▶ Exercise material
- - -

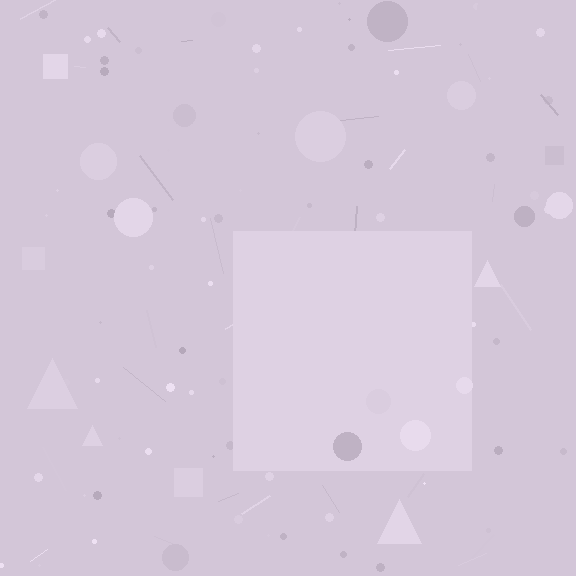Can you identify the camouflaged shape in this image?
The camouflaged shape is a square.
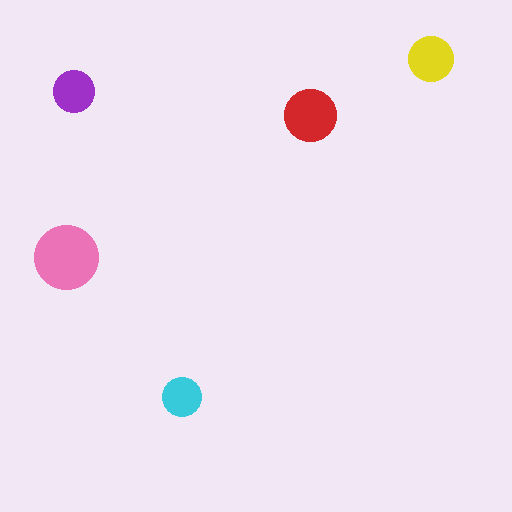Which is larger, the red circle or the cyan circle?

- - -

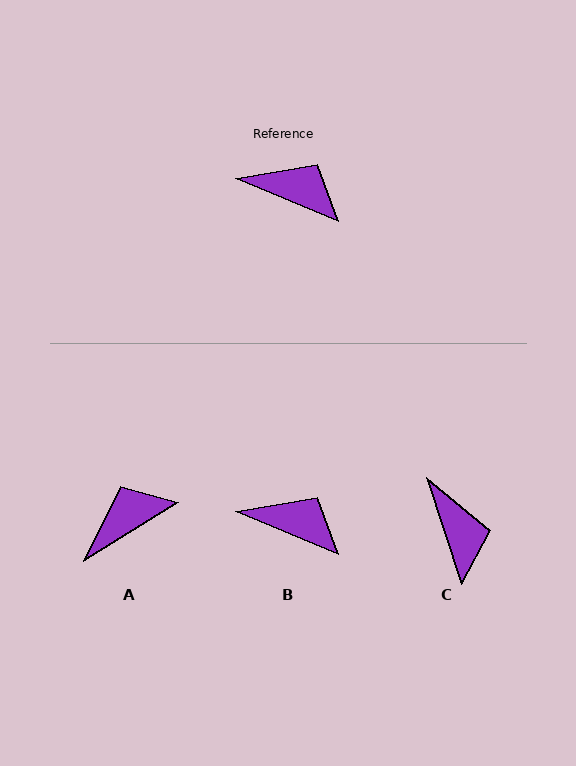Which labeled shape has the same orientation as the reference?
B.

- - -

▶ Exercise prompt
Extract the part of the records that opens with the line containing "Can you identify" and closes with the line containing "Which is larger, the". Take only those lines, exactly, and no pictures.

▶ Answer to the exercise
Can you identify the camouflaged shape in this image?
The camouflaged shape is a square.
Which is larger, the red circle or the cyan circle?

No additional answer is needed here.